>> BEGIN Records supplied

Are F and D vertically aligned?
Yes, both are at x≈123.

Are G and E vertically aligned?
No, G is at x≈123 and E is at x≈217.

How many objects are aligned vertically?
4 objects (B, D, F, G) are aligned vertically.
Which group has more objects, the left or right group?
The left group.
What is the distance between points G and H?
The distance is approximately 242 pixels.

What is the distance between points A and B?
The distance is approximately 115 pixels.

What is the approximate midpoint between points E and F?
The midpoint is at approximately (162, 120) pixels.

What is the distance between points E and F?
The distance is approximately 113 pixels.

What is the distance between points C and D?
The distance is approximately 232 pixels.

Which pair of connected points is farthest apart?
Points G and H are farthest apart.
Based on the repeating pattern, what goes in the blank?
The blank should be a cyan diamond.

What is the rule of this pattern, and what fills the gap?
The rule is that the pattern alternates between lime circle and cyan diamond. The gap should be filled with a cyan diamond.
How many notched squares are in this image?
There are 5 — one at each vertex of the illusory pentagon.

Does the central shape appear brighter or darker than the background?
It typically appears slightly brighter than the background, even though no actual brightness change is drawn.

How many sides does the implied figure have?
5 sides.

>> END Records supplied
>> BEGIN Records supplied

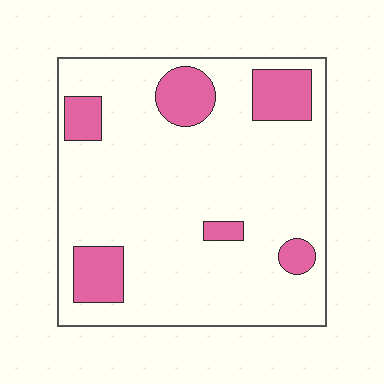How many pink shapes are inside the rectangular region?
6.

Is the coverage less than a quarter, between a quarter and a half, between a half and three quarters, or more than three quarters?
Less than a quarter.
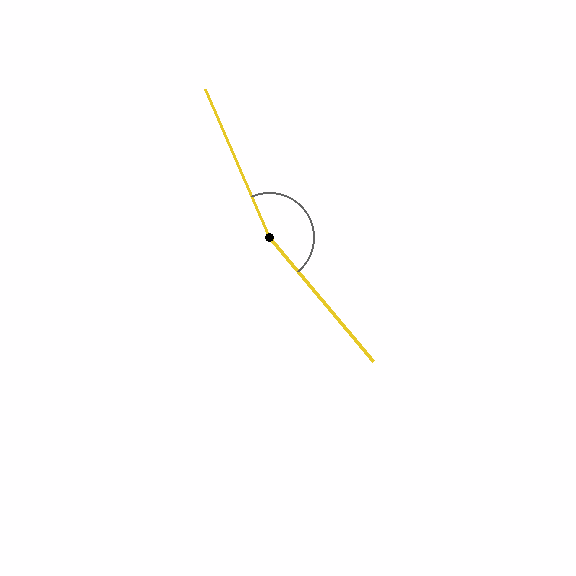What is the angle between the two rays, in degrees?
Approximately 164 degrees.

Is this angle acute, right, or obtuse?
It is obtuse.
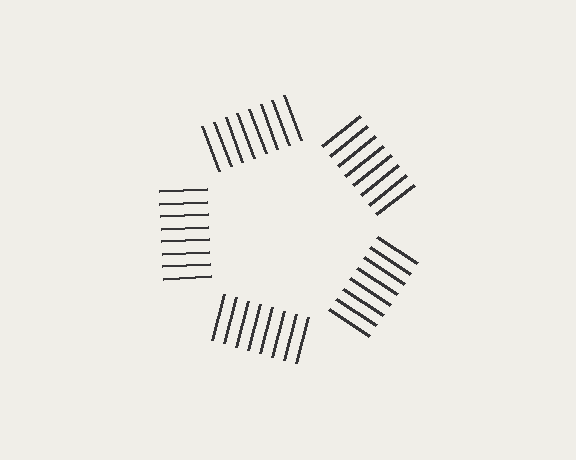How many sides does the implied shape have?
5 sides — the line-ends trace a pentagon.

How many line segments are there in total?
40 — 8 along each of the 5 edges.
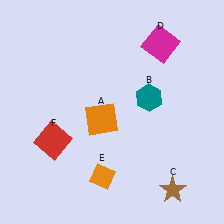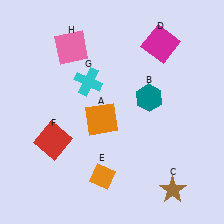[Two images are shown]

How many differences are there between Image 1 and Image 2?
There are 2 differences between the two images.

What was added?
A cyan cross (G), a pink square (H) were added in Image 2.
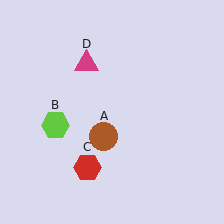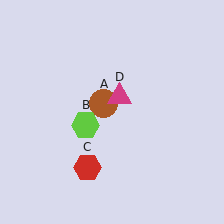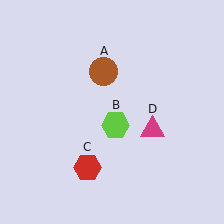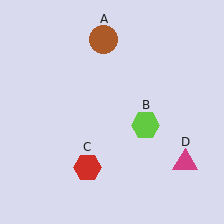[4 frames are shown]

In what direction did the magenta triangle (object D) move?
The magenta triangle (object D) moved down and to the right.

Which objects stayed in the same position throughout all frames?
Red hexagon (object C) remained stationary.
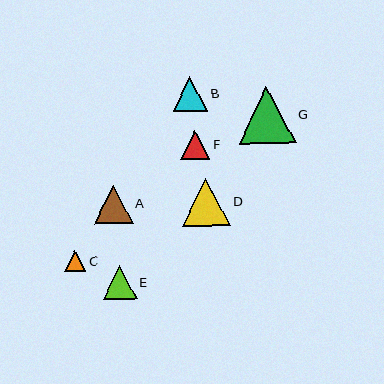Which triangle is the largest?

>> END Records supplied

### Stated task
Within the entries above, give again exactly the lines starting at the one that contains "Which objects stayed" and ending at the one that contains "Which triangle is the largest?", leaving out the pictures.

### Solution to the exercise
Which objects stayed in the same position throughout all frames?
Red hexagon (object C) remained stationary.
Which triangle is the largest?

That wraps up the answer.